→ **GIVEN RECORDS**
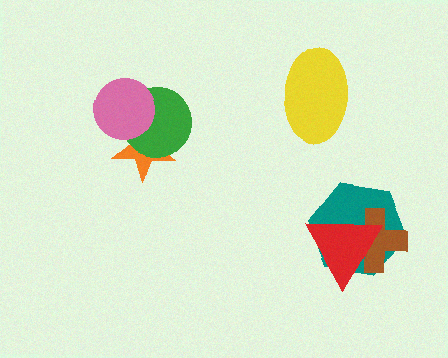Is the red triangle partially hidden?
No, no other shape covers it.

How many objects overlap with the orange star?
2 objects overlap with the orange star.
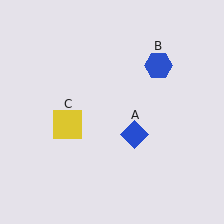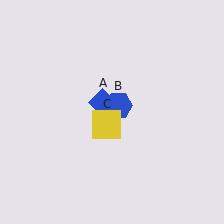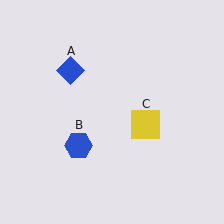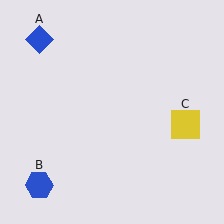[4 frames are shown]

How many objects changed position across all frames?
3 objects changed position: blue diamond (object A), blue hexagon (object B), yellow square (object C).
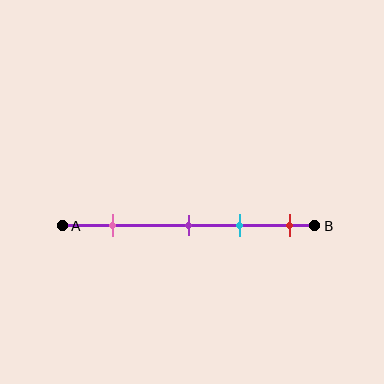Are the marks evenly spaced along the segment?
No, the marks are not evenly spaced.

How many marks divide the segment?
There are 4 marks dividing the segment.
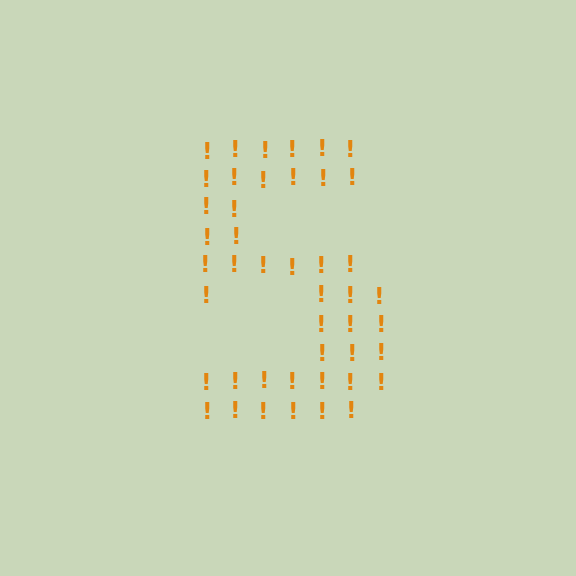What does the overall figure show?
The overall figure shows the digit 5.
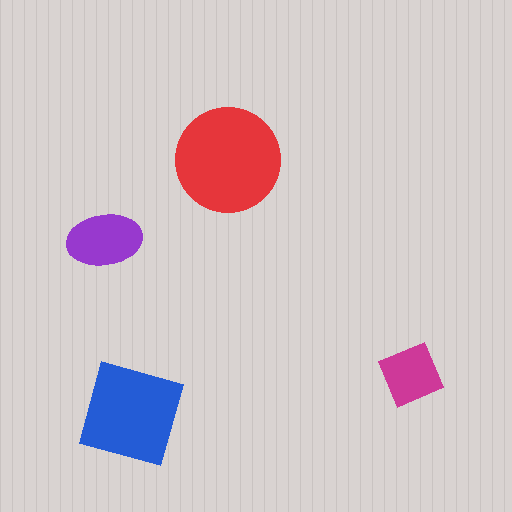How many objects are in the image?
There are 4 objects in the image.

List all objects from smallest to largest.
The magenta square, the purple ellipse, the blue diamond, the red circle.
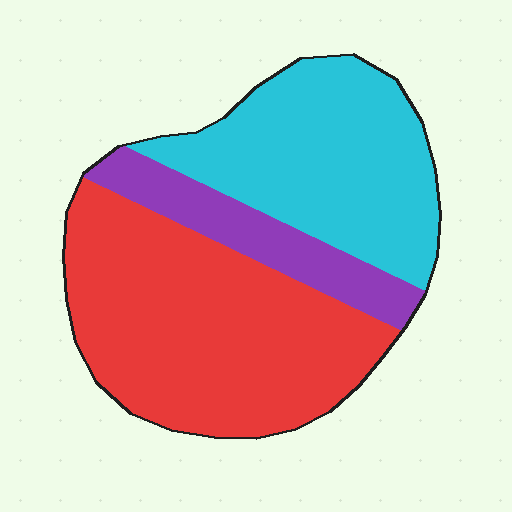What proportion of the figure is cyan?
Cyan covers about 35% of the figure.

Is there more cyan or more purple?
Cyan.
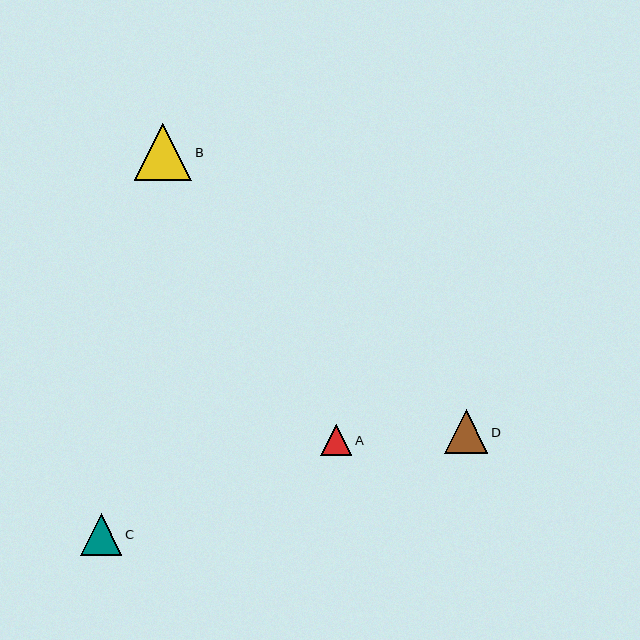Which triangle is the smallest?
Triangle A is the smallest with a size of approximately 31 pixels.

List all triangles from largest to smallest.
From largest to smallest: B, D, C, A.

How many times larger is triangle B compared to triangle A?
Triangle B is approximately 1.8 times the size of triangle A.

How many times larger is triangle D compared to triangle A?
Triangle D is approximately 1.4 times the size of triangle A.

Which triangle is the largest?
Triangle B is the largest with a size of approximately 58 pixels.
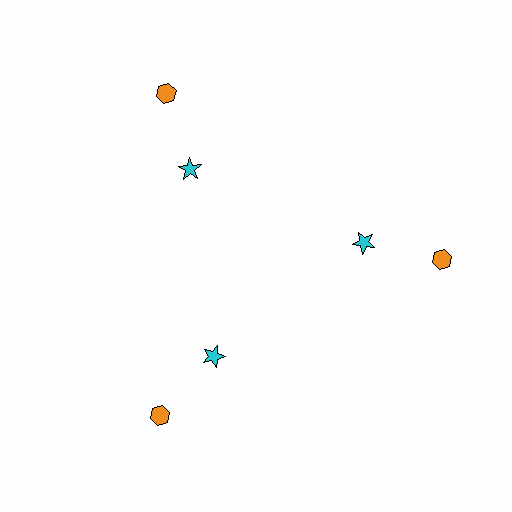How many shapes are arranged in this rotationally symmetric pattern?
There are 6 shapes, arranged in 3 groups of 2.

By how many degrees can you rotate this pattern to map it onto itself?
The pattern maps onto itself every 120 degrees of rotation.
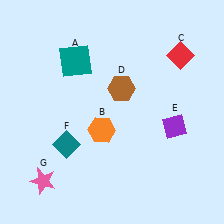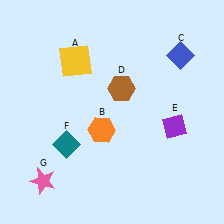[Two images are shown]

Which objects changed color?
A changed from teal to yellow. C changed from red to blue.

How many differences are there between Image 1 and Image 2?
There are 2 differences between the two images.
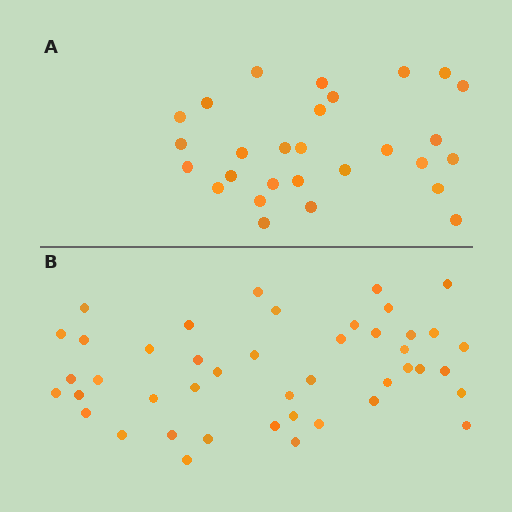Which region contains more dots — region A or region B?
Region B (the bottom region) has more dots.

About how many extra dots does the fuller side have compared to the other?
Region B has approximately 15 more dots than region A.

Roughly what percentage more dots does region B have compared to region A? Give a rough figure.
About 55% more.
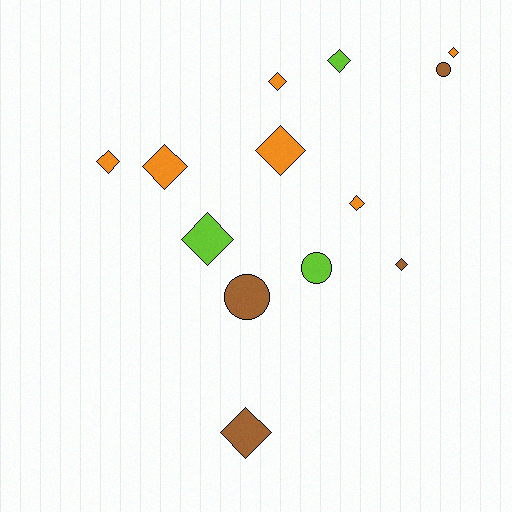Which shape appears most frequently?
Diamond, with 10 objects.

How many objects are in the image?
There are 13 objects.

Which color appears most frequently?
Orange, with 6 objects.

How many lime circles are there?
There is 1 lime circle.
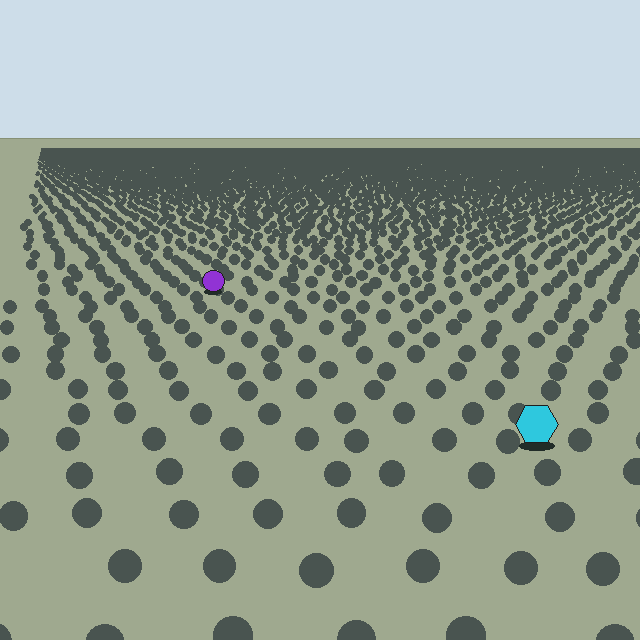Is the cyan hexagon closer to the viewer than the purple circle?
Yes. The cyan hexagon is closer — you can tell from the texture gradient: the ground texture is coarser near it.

→ **DIRECTIONS FOR THIS TASK**
Only the lines from the one containing "Is the cyan" through the end of the listing are to be quoted, exactly and with both ends included; pictures are left out.

→ **TASK SOLUTION**
Is the cyan hexagon closer to the viewer than the purple circle?
Yes. The cyan hexagon is closer — you can tell from the texture gradient: the ground texture is coarser near it.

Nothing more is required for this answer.